Written request — In the records below, find the line that contains "Two things are" and the line that contains "[3 frames are shown]". Set down exactly those lines and every line between them, and nothing more.
++++++++++
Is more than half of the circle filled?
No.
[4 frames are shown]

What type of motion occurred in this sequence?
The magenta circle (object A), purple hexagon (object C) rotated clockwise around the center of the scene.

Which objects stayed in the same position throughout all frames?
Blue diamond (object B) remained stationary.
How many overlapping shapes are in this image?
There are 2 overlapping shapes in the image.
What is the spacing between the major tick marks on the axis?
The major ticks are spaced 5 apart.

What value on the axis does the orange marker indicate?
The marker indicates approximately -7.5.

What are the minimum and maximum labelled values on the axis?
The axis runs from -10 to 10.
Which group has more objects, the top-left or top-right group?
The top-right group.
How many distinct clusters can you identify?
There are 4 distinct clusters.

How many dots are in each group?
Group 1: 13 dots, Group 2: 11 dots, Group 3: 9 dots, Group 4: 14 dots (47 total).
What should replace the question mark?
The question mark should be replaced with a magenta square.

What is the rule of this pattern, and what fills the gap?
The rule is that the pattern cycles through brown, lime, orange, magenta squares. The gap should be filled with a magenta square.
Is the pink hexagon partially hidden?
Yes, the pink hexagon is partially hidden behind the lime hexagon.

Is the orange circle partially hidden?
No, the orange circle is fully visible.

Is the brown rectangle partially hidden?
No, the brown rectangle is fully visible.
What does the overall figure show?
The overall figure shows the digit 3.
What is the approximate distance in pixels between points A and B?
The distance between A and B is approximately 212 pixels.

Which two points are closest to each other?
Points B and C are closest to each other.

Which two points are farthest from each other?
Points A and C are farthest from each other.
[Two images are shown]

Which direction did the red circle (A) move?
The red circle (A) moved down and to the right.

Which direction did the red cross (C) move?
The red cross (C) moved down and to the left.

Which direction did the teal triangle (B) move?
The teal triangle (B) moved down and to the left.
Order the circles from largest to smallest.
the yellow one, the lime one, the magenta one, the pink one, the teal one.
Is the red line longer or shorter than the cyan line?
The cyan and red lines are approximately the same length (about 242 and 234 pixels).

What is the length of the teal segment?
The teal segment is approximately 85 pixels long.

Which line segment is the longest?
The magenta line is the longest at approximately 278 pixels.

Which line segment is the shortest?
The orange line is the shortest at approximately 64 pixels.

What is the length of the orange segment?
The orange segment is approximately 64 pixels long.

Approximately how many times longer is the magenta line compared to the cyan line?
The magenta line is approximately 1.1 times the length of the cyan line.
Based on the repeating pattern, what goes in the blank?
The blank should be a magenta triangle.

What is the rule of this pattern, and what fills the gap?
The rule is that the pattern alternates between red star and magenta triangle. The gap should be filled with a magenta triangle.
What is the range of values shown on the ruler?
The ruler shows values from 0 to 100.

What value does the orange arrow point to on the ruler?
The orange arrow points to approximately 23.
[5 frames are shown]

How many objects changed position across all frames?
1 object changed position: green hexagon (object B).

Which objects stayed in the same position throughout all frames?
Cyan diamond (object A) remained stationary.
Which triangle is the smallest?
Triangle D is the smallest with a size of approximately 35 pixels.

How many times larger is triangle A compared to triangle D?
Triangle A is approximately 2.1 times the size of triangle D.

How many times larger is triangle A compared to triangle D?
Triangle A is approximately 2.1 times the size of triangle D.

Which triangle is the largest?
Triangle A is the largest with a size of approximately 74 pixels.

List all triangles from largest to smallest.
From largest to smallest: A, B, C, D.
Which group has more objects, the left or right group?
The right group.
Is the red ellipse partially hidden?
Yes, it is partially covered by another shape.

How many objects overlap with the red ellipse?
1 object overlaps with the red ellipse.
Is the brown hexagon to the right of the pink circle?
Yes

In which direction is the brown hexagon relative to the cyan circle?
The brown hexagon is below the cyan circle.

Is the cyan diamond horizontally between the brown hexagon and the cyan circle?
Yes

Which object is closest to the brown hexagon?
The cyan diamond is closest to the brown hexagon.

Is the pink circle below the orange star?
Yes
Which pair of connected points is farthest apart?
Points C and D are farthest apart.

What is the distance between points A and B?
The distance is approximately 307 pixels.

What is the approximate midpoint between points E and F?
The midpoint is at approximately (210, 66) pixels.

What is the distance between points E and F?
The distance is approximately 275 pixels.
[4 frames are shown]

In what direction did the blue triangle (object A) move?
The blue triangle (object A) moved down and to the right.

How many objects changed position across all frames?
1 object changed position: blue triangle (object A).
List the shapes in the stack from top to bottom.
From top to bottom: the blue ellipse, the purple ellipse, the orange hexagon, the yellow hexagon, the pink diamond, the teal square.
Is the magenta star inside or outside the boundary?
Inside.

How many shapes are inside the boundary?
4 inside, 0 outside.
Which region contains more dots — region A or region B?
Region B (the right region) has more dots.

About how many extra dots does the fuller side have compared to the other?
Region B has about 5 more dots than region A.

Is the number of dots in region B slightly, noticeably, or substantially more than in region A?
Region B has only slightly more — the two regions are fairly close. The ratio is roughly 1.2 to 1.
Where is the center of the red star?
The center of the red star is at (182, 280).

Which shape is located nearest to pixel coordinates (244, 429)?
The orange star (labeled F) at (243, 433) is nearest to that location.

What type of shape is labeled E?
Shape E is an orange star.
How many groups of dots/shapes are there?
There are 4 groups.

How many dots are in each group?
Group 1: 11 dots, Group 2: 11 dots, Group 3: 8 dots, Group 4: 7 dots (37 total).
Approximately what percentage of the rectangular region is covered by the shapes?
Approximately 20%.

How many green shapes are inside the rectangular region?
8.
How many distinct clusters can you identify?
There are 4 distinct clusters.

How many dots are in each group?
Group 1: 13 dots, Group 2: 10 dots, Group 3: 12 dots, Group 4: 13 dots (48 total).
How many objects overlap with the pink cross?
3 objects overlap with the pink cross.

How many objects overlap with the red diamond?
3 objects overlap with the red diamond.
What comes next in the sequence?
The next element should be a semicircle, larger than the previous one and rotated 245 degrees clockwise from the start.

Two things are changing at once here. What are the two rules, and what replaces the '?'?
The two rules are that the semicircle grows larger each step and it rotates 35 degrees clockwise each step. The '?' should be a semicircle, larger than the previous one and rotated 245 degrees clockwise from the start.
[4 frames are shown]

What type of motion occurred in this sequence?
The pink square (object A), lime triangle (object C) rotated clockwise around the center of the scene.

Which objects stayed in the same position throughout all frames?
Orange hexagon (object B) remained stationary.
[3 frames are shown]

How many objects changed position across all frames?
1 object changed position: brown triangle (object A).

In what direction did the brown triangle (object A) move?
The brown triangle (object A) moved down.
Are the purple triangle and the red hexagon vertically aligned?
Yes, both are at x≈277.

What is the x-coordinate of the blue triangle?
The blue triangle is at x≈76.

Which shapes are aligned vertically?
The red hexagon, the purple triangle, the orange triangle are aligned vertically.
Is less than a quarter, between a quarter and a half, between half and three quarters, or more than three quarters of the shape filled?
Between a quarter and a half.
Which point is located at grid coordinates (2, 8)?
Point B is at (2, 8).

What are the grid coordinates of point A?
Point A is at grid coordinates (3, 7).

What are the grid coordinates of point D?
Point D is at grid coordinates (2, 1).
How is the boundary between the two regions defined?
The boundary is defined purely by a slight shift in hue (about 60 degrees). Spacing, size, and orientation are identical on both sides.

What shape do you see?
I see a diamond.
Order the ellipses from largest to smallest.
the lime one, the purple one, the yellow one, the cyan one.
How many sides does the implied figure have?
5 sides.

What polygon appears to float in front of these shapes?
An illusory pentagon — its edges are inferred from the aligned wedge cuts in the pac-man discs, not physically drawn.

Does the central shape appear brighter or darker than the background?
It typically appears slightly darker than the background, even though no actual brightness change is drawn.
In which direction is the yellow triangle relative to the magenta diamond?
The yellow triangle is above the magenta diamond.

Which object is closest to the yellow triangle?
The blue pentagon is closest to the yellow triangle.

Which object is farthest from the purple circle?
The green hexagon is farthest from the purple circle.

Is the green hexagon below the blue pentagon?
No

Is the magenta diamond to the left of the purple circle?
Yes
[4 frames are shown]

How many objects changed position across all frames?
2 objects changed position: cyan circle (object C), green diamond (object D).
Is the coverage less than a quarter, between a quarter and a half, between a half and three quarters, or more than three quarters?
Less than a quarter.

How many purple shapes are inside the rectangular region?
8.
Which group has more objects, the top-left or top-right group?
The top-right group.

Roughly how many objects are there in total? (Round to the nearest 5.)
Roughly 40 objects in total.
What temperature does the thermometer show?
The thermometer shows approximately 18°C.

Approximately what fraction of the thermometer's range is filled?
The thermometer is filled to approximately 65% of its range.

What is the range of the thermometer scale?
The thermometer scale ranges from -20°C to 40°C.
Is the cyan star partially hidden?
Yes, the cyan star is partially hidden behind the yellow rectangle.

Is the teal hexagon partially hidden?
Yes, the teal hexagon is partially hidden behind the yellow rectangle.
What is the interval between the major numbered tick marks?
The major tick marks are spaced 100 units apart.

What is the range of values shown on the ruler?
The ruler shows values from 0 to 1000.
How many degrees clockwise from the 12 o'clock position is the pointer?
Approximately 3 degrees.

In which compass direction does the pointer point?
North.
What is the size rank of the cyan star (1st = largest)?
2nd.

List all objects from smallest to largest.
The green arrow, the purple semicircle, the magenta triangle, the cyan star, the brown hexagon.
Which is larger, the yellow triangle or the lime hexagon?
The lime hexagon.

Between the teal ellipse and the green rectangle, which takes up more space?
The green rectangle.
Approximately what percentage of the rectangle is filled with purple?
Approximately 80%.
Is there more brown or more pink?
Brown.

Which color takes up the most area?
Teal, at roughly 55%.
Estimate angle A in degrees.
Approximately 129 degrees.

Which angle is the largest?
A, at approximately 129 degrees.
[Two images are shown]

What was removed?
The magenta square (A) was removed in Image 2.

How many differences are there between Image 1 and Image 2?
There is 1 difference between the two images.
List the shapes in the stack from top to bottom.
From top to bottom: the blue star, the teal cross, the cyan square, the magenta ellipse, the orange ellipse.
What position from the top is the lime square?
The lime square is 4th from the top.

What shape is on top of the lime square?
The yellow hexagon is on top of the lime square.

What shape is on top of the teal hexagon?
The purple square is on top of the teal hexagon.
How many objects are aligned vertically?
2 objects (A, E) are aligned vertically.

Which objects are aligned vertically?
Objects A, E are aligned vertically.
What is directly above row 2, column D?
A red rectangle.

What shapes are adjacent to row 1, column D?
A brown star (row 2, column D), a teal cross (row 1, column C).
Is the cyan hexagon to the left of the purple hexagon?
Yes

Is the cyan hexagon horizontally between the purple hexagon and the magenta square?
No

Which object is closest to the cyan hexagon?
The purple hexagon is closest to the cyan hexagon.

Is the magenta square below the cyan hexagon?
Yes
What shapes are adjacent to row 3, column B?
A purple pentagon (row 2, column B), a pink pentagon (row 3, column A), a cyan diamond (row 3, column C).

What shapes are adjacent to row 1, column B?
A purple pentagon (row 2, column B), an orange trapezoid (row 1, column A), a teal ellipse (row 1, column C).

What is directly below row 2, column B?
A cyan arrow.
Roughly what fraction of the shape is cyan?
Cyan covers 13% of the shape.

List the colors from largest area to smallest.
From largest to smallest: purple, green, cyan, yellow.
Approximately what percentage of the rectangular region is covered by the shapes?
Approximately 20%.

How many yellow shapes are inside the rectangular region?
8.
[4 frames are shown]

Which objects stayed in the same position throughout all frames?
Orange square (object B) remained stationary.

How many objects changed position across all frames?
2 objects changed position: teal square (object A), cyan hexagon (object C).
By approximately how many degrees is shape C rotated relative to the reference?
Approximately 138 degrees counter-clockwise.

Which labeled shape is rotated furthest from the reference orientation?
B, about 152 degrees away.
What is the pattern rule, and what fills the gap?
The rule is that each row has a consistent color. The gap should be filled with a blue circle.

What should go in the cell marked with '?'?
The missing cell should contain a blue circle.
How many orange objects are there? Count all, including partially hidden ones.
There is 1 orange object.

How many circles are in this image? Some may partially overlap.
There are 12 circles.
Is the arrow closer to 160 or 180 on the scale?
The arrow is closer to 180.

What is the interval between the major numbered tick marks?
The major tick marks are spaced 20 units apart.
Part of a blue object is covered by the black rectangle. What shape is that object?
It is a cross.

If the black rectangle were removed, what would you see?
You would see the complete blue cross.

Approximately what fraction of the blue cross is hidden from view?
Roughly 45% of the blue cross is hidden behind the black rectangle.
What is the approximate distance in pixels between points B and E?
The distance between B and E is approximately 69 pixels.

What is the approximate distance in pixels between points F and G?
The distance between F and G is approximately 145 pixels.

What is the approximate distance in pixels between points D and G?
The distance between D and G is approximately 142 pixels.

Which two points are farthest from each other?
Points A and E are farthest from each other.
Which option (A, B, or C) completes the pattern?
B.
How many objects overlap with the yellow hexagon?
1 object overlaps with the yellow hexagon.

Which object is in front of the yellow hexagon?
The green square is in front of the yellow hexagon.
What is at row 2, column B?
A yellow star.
++++++++++
Task answer —
Two things are changing at once here. What are the two rules, and what replaces the '?'?
The two rules are that the semicircle grows larger each step and it rotates 35 degrees clockwise each step. The '?' should be a semicircle, larger than the previous one and rotated 245 degrees clockwise from the start.
[4 frames are shown]

What type of motion occurred in this sequence?
The pink square (object A), lime triangle (object C) rotated clockwise around the center of the scene.

Which objects stayed in the same position throughout all frames?
Orange hexagon (object B) remained stationary.
[3 frames are shown]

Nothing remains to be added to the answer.